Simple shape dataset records
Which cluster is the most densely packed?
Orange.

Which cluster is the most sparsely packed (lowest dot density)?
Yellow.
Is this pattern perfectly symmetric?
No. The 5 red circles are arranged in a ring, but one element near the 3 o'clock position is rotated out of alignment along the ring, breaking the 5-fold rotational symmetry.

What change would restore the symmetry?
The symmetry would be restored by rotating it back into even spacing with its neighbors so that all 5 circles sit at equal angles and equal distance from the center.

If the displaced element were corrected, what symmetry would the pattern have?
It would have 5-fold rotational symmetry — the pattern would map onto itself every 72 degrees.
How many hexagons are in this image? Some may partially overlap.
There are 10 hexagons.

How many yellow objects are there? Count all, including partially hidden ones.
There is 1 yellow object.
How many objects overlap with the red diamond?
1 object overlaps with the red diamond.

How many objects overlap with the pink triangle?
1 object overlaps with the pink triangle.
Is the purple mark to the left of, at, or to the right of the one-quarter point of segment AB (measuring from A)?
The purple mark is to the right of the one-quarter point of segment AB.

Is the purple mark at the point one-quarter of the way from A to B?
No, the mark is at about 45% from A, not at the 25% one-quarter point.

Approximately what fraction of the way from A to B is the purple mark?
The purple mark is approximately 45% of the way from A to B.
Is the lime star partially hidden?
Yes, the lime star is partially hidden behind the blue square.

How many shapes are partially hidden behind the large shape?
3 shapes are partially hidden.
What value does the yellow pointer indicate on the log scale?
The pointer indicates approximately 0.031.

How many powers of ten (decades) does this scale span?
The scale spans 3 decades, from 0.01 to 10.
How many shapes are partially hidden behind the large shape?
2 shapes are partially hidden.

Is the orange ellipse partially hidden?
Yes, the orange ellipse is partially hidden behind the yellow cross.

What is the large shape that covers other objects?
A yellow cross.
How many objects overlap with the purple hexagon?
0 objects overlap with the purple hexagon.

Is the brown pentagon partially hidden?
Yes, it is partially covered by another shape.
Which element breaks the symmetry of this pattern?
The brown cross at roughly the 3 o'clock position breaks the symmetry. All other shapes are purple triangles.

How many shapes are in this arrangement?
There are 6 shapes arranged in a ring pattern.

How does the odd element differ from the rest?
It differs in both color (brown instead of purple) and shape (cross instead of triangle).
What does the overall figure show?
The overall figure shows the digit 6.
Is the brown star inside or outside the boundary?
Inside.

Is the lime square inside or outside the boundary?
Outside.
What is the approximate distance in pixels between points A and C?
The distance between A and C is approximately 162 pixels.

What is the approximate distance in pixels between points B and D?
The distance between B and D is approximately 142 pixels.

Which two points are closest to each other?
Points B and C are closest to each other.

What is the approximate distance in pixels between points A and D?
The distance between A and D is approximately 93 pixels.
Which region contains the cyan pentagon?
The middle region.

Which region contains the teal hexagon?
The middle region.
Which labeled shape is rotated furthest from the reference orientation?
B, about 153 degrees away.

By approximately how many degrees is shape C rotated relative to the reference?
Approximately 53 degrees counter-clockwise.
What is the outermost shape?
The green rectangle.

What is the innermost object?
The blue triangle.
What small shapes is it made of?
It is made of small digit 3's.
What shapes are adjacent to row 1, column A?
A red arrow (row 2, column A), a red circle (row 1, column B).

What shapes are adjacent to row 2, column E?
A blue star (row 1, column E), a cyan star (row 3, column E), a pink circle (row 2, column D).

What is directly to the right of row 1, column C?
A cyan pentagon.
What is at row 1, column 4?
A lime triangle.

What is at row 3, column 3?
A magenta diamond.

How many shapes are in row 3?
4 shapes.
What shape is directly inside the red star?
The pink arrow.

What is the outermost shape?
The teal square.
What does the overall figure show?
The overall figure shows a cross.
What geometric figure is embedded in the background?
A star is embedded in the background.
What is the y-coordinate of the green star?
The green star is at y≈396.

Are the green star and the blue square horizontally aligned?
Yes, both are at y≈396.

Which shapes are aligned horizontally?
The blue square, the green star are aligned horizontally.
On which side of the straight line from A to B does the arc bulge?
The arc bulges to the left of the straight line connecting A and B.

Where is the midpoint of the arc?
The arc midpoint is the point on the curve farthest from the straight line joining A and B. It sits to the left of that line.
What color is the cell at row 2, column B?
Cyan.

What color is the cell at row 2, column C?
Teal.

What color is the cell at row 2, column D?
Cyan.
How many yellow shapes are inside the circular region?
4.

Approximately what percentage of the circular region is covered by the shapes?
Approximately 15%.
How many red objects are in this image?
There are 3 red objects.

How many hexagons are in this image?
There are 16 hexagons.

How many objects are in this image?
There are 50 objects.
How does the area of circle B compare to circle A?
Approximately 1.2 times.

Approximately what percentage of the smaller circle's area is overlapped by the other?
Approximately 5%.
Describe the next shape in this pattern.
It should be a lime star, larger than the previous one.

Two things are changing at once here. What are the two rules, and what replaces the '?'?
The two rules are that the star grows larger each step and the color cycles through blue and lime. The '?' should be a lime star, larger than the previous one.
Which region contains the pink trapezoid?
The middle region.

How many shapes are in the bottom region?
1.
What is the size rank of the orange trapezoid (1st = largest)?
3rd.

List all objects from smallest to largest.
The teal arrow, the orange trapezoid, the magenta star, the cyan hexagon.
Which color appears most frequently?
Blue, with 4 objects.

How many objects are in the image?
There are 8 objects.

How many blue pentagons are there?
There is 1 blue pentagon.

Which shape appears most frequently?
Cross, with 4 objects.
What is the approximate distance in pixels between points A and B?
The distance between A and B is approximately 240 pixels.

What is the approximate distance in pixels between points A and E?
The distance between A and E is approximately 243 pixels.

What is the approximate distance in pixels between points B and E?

- [Set problem] All entries must be repeated verbatim.

- [Answer to this problem]
Which cluster is the most densely packed?
Orange.

Which cluster is the most sparsely packed (lowest dot density)?
Yellow.
Is this pattern perfectly symmetric?
No. The 5 red circles are arranged in a ring, but one element near the 3 o'clock position is rotated out of alignment along the ring, breaking the 5-fold rotational symmetry.

What change would restore the symmetry?
The symmetry would be restored by rotating it back into even spacing with its neighbors so that all 5 circles sit at equal angles and equal distance from the center.

If the displaced element were corrected, what symmetry would the pattern have?
It would have 5-fold rotational symmetry — the pattern would map onto itself every 72 degrees.
How many hexagons are in this image? Some may partially overlap.
There are 10 hexagons.

How many yellow objects are there? Count all, including partially hidden ones.
There is 1 yellow object.
How many objects overlap with the red diamond?
1 object overlaps with the red diamond.

How many objects overlap with the pink triangle?
1 object overlaps with the pink triangle.
Is the purple mark to the left of, at, or to the right of the one-quarter point of segment AB (measuring from A)?
The purple mark is to the right of the one-quarter point of segment AB.

Is the purple mark at the point one-quarter of the way from A to B?
No, the mark is at about 45% from A, not at the 25% one-quarter point.

Approximately what fraction of the way from A to B is the purple mark?
The purple mark is approximately 45% of the way from A to B.
Is the lime star partially hidden?
Yes, the lime star is partially hidden behind the blue square.

How many shapes are partially hidden behind the large shape?
3 shapes are partially hidden.
What value does the yellow pointer indicate on the log scale?
The pointer indicates approximately 0.031.

How many powers of ten (decades) does this scale span?
The scale spans 3 decades, from 0.01 to 10.
How many shapes are partially hidden behind the large shape?
2 shapes are partially hidden.

Is the orange ellipse partially hidden?
Yes, the orange ellipse is partially hidden behind the yellow cross.

What is the large shape that covers other objects?
A yellow cross.
How many objects overlap with the purple hexagon?
0 objects overlap with the purple hexagon.

Is the brown pentagon partially hidden?
Yes, it is partially covered by another shape.
Which element breaks the symmetry of this pattern?
The brown cross at roughly the 3 o'clock position breaks the symmetry. All other shapes are purple triangles.

How many shapes are in this arrangement?
There are 6 shapes arranged in a ring pattern.

How does the odd element differ from the rest?
It differs in both color (brown instead of purple) and shape (cross instead of triangle).
What does the overall figure show?
The overall figure shows the digit 6.
Is the brown star inside or outside the boundary?
Inside.

Is the lime square inside or outside the boundary?
Outside.
What is the approximate distance in pixels between points A and C?
The distance between A and C is approximately 162 pixels.

What is the approximate distance in pixels between points B and D?
The distance between B and D is approximately 142 pixels.

Which two points are closest to each other?
Points B and C are closest to each other.

What is the approximate distance in pixels between points A and D?
The distance between A and D is approximately 93 pixels.
Which region contains the cyan pentagon?
The middle region.

Which region contains the teal hexagon?
The middle region.
Which labeled shape is rotated furthest from the reference orientation?
B, about 153 degrees away.

By approximately how many degrees is shape C rotated relative to the reference?
Approximately 53 degrees counter-clockwise.
What is the outermost shape?
The green rectangle.

What is the innermost object?
The blue triangle.
What small shapes is it made of?
It is made of small digit 3's.
What shapes are adjacent to row 1, column A?
A red arrow (row 2, column A), a red circle (row 1, column B).

What shapes are adjacent to row 2, column E?
A blue star (row 1, column E), a cyan star (row 3, column E), a pink circle (row 2, column D).

What is directly to the right of row 1, column C?
A cyan pentagon.
What is at row 1, column 4?
A lime triangle.

What is at row 3, column 3?
A magenta diamond.

How many shapes are in row 3?
4 shapes.
What shape is directly inside the red star?
The pink arrow.

What is the outermost shape?
The teal square.
What does the overall figure show?
The overall figure shows a cross.
What geometric figure is embedded in the background?
A star is embedded in the background.
What is the y-coordinate of the green star?
The green star is at y≈396.

Are the green star and the blue square horizontally aligned?
Yes, both are at y≈396.

Which shapes are aligned horizontally?
The blue square, the green star are aligned horizontally.
On which side of the straight line from A to B does the arc bulge?
The arc bulges to the left of the straight line connecting A and B.

Where is the midpoint of the arc?
The arc midpoint is the point on the curve farthest from the straight line joining A and B. It sits to the left of that line.
What color is the cell at row 2, column B?
Cyan.

What color is the cell at row 2, column C?
Teal.

What color is the cell at row 2, column D?
Cyan.
How many yellow shapes are inside the circular region?
4.

Approximately what percentage of the circular region is covered by the shapes?
Approximately 15%.
How many red objects are in this image?
There are 3 red objects.

How many hexagons are in this image?
There are 16 hexagons.

How many objects are in this image?
There are 50 objects.
How does the area of circle B compare to circle A?
Approximately 1.2 times.

Approximately what percentage of the smaller circle's area is overlapped by the other?
Approximately 5%.
Describe the next shape in this pattern.
It should be a lime star, larger than the previous one.

Two things are changing at once here. What are the two rules, and what replaces the '?'?
The two rules are that the star grows larger each step and the color cycles through blue and lime. The '?' should be a lime star, larger than the previous one.
Which region contains the pink trapezoid?
The middle region.

How many shapes are in the bottom region?
1.
What is the size rank of the orange trapezoid (1st = largest)?
3rd.

List all objects from smallest to largest.
The teal arrow, the orange trapezoid, the magenta star, the cyan hexagon.
Which color appears most frequently?
Blue, with 4 objects.

How many objects are in the image?
There are 8 objects.

How many blue pentagons are there?
There is 1 blue pentagon.

Which shape appears most frequently?
Cross, with 4 objects.
What is the approximate distance in pixels between points A and B?
The distance between A and B is approximately 240 pixels.

What is the approximate distance in pixels between points A and E?
The distance between A and E is approximately 243 pixels.

What is the approximate distance in pixels between points B and E?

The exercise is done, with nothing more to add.